● Task brief
The answer should be an exact copy of the data.

● Generated geometry question items
◆ ◆ ◆ ◆ ◆
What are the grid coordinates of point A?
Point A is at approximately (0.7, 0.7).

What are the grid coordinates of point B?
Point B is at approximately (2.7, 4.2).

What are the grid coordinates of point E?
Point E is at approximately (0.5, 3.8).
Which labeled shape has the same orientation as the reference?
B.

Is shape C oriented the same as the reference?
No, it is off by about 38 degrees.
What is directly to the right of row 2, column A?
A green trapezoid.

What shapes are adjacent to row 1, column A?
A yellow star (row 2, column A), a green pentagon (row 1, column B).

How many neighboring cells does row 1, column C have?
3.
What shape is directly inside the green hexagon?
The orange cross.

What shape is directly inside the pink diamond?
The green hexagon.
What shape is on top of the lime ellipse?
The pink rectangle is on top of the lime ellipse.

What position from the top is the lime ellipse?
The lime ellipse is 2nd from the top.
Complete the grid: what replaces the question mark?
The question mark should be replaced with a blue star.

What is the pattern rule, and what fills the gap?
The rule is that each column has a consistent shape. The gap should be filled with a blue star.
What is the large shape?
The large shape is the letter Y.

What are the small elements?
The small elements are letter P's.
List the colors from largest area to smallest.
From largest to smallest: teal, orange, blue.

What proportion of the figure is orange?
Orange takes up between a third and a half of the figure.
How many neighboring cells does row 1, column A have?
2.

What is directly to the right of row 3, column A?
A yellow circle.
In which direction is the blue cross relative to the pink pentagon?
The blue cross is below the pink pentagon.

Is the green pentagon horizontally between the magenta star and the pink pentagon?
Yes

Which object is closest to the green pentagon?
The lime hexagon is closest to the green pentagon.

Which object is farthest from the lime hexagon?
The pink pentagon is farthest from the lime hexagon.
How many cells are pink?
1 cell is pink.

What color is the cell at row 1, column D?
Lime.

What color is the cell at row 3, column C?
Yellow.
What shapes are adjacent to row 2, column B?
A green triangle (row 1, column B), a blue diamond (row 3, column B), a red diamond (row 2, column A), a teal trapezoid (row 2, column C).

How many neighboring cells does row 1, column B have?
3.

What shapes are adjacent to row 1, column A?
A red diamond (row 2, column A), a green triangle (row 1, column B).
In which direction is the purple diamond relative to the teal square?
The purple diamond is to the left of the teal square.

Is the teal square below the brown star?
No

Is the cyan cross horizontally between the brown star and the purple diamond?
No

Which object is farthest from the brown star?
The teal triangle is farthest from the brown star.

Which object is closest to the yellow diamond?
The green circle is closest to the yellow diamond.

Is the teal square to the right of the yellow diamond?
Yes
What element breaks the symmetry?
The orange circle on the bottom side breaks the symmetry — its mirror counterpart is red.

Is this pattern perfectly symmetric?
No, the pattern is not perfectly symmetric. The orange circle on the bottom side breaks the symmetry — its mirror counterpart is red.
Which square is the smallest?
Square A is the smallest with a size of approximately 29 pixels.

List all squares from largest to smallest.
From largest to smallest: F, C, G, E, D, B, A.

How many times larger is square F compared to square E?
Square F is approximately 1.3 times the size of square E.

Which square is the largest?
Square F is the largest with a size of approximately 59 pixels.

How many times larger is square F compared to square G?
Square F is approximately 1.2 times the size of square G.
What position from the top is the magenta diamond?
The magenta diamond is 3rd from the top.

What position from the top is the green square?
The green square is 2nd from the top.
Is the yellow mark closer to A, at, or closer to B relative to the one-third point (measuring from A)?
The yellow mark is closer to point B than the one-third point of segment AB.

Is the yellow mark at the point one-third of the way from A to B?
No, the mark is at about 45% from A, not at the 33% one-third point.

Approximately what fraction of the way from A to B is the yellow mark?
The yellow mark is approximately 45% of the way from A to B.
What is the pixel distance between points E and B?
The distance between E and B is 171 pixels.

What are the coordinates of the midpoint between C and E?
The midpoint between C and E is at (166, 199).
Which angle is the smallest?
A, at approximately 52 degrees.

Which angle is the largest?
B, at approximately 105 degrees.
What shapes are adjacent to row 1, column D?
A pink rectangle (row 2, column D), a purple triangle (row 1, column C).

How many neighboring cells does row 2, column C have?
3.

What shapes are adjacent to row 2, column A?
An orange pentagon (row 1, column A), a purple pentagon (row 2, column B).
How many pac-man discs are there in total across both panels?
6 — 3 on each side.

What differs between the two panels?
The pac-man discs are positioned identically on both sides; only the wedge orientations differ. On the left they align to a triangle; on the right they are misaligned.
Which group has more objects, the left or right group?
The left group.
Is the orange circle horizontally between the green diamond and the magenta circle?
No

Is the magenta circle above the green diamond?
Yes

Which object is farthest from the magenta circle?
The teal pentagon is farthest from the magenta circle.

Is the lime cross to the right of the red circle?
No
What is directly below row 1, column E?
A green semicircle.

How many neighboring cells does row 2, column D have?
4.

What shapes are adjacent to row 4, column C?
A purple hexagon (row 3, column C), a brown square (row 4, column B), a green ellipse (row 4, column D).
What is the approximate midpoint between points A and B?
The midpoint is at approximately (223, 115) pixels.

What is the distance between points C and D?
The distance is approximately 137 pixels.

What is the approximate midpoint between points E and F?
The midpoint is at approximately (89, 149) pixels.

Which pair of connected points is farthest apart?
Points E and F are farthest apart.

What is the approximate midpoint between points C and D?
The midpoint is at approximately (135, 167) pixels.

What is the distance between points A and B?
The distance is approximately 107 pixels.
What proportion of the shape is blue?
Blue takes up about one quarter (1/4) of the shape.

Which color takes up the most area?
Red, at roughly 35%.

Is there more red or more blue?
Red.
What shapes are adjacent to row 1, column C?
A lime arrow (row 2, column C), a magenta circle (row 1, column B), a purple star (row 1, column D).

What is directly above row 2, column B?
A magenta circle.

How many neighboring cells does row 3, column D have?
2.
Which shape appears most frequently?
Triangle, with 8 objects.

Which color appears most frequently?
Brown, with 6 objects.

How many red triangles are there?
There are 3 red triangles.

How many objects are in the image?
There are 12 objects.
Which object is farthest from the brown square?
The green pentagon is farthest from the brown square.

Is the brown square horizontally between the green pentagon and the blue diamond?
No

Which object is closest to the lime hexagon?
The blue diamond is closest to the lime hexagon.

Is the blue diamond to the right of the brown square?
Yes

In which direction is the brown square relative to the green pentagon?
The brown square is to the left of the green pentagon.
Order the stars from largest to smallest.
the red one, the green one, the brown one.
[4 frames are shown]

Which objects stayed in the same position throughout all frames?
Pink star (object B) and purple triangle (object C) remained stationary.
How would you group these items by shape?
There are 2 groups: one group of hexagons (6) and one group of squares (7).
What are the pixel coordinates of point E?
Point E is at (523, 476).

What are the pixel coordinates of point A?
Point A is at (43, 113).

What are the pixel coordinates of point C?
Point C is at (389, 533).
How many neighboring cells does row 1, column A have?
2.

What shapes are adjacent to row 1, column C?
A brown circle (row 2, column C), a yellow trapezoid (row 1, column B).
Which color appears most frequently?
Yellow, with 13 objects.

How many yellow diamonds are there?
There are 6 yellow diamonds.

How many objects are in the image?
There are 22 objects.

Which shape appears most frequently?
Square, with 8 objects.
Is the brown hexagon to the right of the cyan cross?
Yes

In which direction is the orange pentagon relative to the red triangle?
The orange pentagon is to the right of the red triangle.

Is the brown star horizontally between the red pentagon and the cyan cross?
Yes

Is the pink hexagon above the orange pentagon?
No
◆ ◆ ◆ ◆ ◆
● Response below
What are the grid coordinates of point A?
Point A is at approximately (0.7, 0.7).

What are the grid coordinates of point B?
Point B is at approximately (2.7, 4.2).

What are the grid coordinates of point E?
Point E is at approximately (0.5, 3.8).
Which labeled shape has the same orientation as the reference?
B.

Is shape C oriented the same as the reference?
No, it is off by about 38 degrees.
What is directly to the right of row 2, column A?
A green trapezoid.

What shapes are adjacent to row 1, column A?
A yellow star (row 2, column A), a green pentagon (row 1, column B).

How many neighboring cells does row 1, column C have?
3.
What shape is directly inside the green hexagon?
The orange cross.

What shape is directly inside the pink diamond?
The green hexagon.
What shape is on top of the lime ellipse?
The pink rectangle is on top of the lime ellipse.

What position from the top is the lime ellipse?
The lime ellipse is 2nd from the top.
Complete the grid: what replaces the question mark?
The question mark should be replaced with a blue star.

What is the pattern rule, and what fills the gap?
The rule is that each column has a consistent shape. The gap should be filled with a blue star.
What is the large shape?
The large shape is the letter Y.

What are the small elements?
The small elements are letter P's.
List the colors from largest area to smallest.
From largest to smallest: teal, orange, blue.

What proportion of the figure is orange?
Orange takes up between a third and a half of the figure.
How many neighboring cells does row 1, column A have?
2.

What is directly to the right of row 3, column A?
A yellow circle.
In which direction is the blue cross relative to the pink pentagon?
The blue cross is below the pink pentagon.

Is the green pentagon horizontally between the magenta star and the pink pentagon?
Yes

Which object is closest to the green pentagon?
The lime hexagon is closest to the green pentagon.

Which object is farthest from the lime hexagon?
The pink pentagon is farthest from the lime hexagon.
How many cells are pink?
1 cell is pink.

What color is the cell at row 1, column D?
Lime.

What color is the cell at row 3, column C?
Yellow.
What shapes are adjacent to row 2, column B?
A green triangle (row 1, column B), a blue diamond (row 3, column B), a red diamond (row 2, column A), a teal trapezoid (row 2, column C).

How many neighboring cells does row 1, column B have?
3.

What shapes are adjacent to row 1, column A?
A red diamond (row 2, column A), a green triangle (row 1, column B).
In which direction is the purple diamond relative to the teal square?
The purple diamond is to the left of the teal square.

Is the teal square below the brown star?
No

Is the cyan cross horizontally between the brown star and the purple diamond?
No

Which object is farthest from the brown star?
The teal triangle is farthest from the brown star.

Which object is closest to the yellow diamond?
The green circle is closest to the yellow diamond.

Is the teal square to the right of the yellow diamond?
Yes
What element breaks the symmetry?
The orange circle on the bottom side breaks the symmetry — its mirror counterpart is red.

Is this pattern perfectly symmetric?
No, the pattern is not perfectly symmetric. The orange circle on the bottom side breaks the symmetry — its mirror counterpart is red.
Which square is the smallest?
Square A is the smallest with a size of approximately 29 pixels.

List all squares from largest to smallest.
From largest to smallest: F, C, G, E, D, B, A.

How many times larger is square F compared to square E?
Square F is approximately 1.3 times the size of square E.

Which square is the largest?
Square F is the largest with a size of approximately 59 pixels.

How many times larger is square F compared to square G?
Square F is approximately 1.2 times the size of square G.
What position from the top is the magenta diamond?
The magenta diamond is 3rd from the top.

What position from the top is the green square?
The green square is 2nd from the top.
Is the yellow mark closer to A, at, or closer to B relative to the one-third point (measuring from A)?
The yellow mark is closer to point B than the one-third point of segment AB.

Is the yellow mark at the point one-third of the way from A to B?
No, the mark is at about 45% from A, not at the 33% one-third point.

Approximately what fraction of the way from A to B is the yellow mark?
The yellow mark is approximately 45% of the way from A to B.
What is the pixel distance between points E and B?
The distance between E and B is 171 pixels.

What are the coordinates of the midpoint between C and E?
The midpoint between C and E is at (166, 199).
Which angle is the smallest?
A, at approximately 52 degrees.

Which angle is the largest?
B, at approximately 105 degrees.
What shapes are adjacent to row 1, column D?
A pink rectangle (row 2, column D), a purple triangle (row 1, column C).

How many neighboring cells does row 2, column C have?
3.

What shapes are adjacent to row 2, column A?
An orange pentagon (row 1, column A), a purple pentagon (row 2, column B).
How many pac-man discs are there in total across both panels?
6 — 3 on each side.

What differs between the two panels?
The pac-man discs are positioned identically on both sides; only the wedge orientations differ. On the left they align to a triangle; on the right they are misaligned.
Which group has more objects, the left or right group?
The left group.
Is the orange circle horizontally between the green diamond and the magenta circle?
No

Is the magenta circle above the green diamond?
Yes

Which object is farthest from the magenta circle?
The teal pentagon is farthest from the magenta circle.

Is the lime cross to the right of the red circle?
No
What is directly below row 1, column E?
A green semicircle.

How many neighboring cells does row 2, column D have?
4.

What shapes are adjacent to row 4, column C?
A purple hexagon (row 3, column C), a brown square (row 4, column B), a green ellipse (row 4, column D).
What is the approximate midpoint between points A and B?
The midpoint is at approximately (223, 115) pixels.

What is the distance between points C and D?
The distance is approximately 137 pixels.

What is the approximate midpoint between points E and F?
The midpoint is at approximately (89, 149) pixels.

Which pair of connected points is farthest apart?
Points E and F are farthest apart.

What is the approximate midpoint between points C and D?
The midpoint is at approximately (135, 167) pixels.

What is the distance between points A and B?
The distance is approximately 107 pixels.
What proportion of the shape is blue?
Blue takes up about one quarter (1/4) of the shape.

Which color takes up the most area?
Red, at roughly 35%.

Is there more red or more blue?
Red.
What shapes are adjacent to row 1, column C?
A lime arrow (row 2, column C), a magenta circle (row 1, column B), a purple star (row 1, column D).

What is directly above row 2, column B?
A magenta circle.

How many neighboring cells does row 3, column D have?
2.
Which shape appears most frequently?
Triangle, with 8 objects.

Which color appears most frequently?
Brown, with 6 objects.

How many red triangles are there?
There are 3 red triangles.

How many objects are in the image?
There are 12 objects.
Which object is farthest from the brown square?
The green pentagon is farthest from the brown square.

Is the brown square horizontally between the green pentagon and the blue diamond?
No

Which object is closest to the lime hexagon?
The blue diamond is closest to the lime hexagon.

Is the blue diamond to the right of the brown square?
Yes

In which direction is the brown square relative to the green pentagon?
The brown square is to the left of the green pentagon.
Order the stars from largest to smallest.
the red one, the green one, the brown one.
[4 frames are shown]

Which objects stayed in the same position throughout all frames?
Pink star (object B) and purple triangle (object C) remained stationary.
How would you group these items by shape?
There are 2 groups: one group of hexagons (6) and one group of squares (7).
What are the pixel coordinates of point E?
Point E is at (523, 476).

What are the pixel coordinates of point A?
Point A is at (43, 113).

What are the pixel coordinates of point C?
Point C is at (389, 533).
How many neighboring cells does row 1, column A have?
2.

What shapes are adjacent to row 1, column C?
A brown circle (row 2, column C), a yellow trapezoid (row 1, column B).
Which color appears most frequently?
Yellow, with 13 objects.

How many yellow diamonds are there?
There are 6 yellow diamonds.

How many objects are in the image?
There are 22 objects.

Which shape appears most frequently?
Square, with 8 objects.
Is the brown hexagon to the right of the cyan cross?
Yes

In which direction is the orange pentagon relative to the red triangle?
The orange pentagon is to the right of the red triangle.

Is the brown star horizontally between the red pentagon and the cyan cross?
Yes

Is the pink hexagon above the orange pentagon?
No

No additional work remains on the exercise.